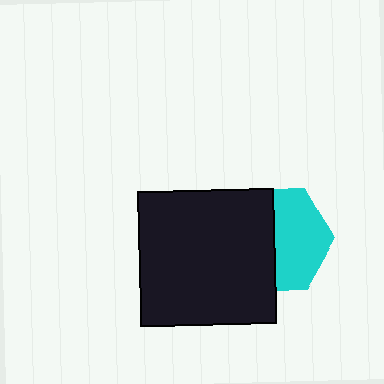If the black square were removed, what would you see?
You would see the complete cyan hexagon.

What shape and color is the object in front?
The object in front is a black square.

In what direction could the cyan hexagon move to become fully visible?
The cyan hexagon could move right. That would shift it out from behind the black square entirely.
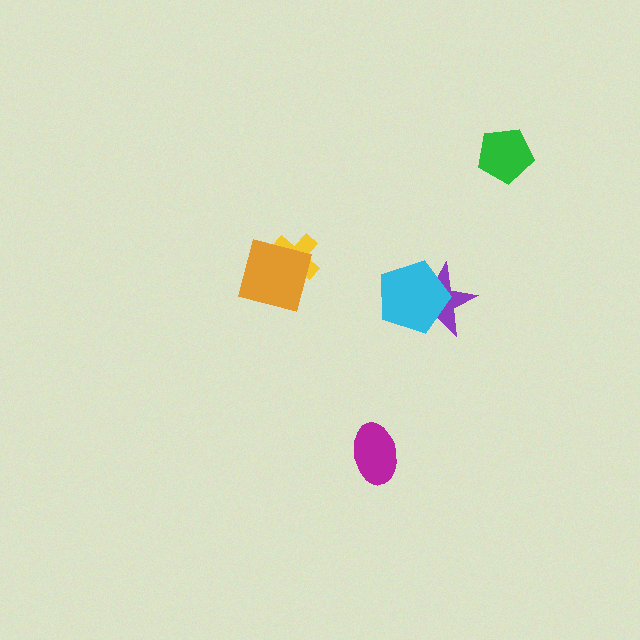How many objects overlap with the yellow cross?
1 object overlaps with the yellow cross.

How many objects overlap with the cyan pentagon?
1 object overlaps with the cyan pentagon.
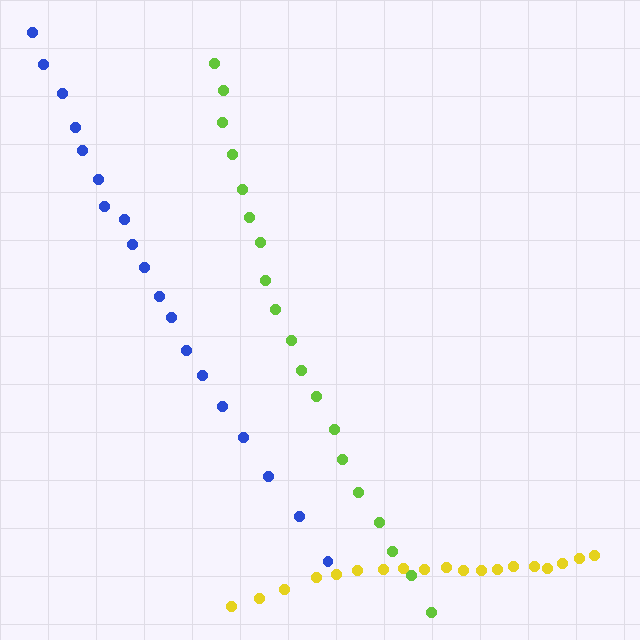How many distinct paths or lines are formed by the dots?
There are 3 distinct paths.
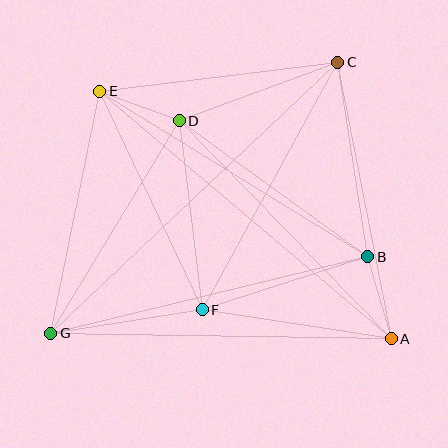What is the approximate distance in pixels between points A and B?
The distance between A and B is approximately 85 pixels.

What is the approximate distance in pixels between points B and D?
The distance between B and D is approximately 232 pixels.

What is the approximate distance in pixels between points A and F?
The distance between A and F is approximately 192 pixels.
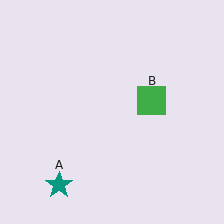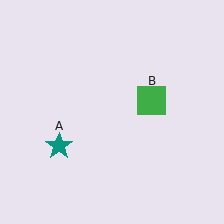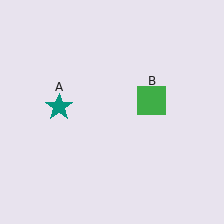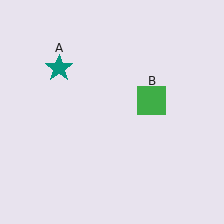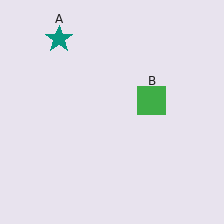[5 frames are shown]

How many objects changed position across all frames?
1 object changed position: teal star (object A).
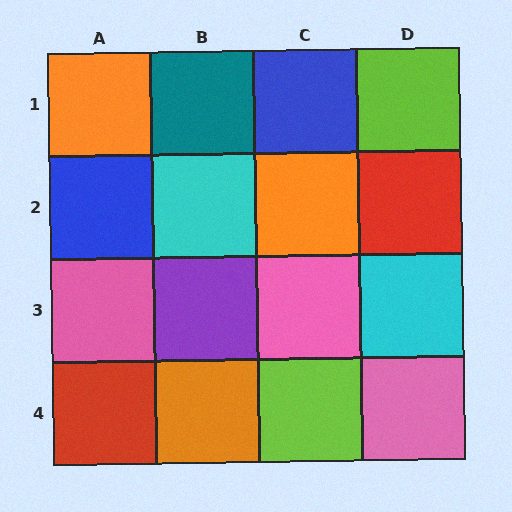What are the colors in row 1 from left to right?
Orange, teal, blue, lime.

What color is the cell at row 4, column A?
Red.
^^^^
Give again, word for word, only the lines starting at the line with "points A and B?" and ending at the line with "[5 frames are shown]", keeping both end lines; pictures stay out.

● Full solution
What is the approximate distance in pixels between points A and B?
The distance between A and B is approximately 85 pixels.

What is the approximate distance in pixels between points B and D?
The distance between B and D is approximately 232 pixels.

What is the approximate distance in pixels between points A and F?
The distance between A and F is approximately 192 pixels.
[5 frames are shown]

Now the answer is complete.